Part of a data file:
──────

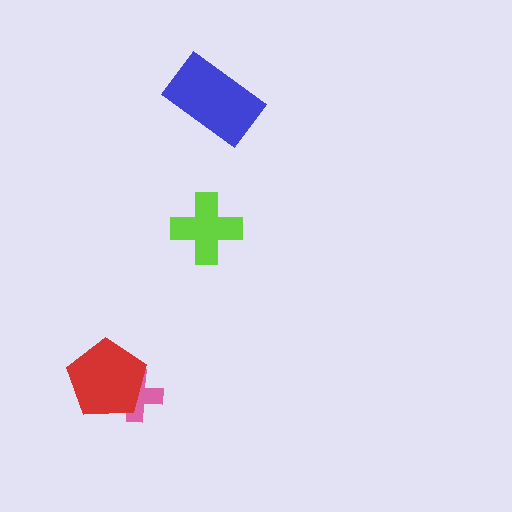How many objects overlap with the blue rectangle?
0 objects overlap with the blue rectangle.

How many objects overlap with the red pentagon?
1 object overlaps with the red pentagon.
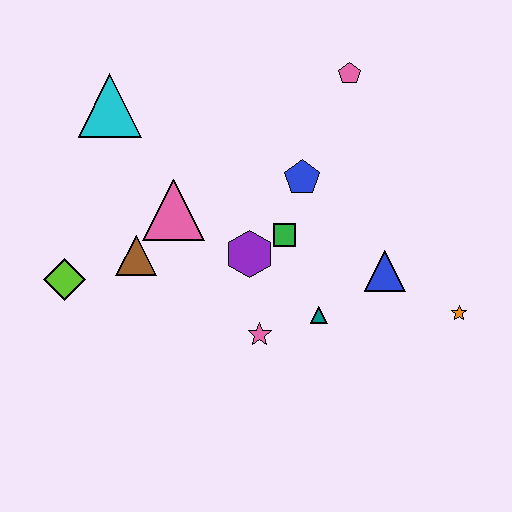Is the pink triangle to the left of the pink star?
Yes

──────

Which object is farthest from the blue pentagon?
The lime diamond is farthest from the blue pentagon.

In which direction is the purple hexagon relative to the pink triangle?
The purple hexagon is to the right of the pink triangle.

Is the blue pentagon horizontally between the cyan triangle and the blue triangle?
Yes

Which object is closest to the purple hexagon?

──────

*DIRECTIVE*: Extract exactly and only the span of lines that begins at the line containing "Is the blue" and ends at the line containing "Which object is closest".

*REPLY TO THE EXERCISE*:
Is the blue pentagon horizontally between the cyan triangle and the blue triangle?
Yes

Which object is closest to the purple hexagon?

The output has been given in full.